Entries taken from a collection:

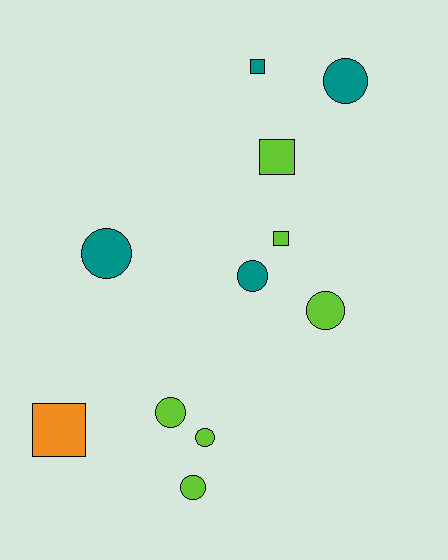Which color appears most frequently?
Lime, with 6 objects.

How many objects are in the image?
There are 11 objects.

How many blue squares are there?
There are no blue squares.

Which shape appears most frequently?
Circle, with 7 objects.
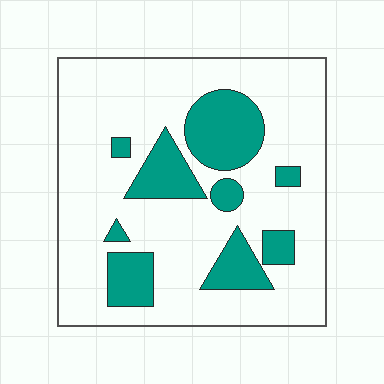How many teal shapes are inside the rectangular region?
9.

▸ **Written request**
Copy out exactly the lines between the line containing "Which shape appears most frequently?" and the end of the entries, including both, and leave the pictures behind.

▸ **Task answer**
Which shape appears most frequently?
Circle, with 7 objects.
How many teal shapes are inside the rectangular region?
9.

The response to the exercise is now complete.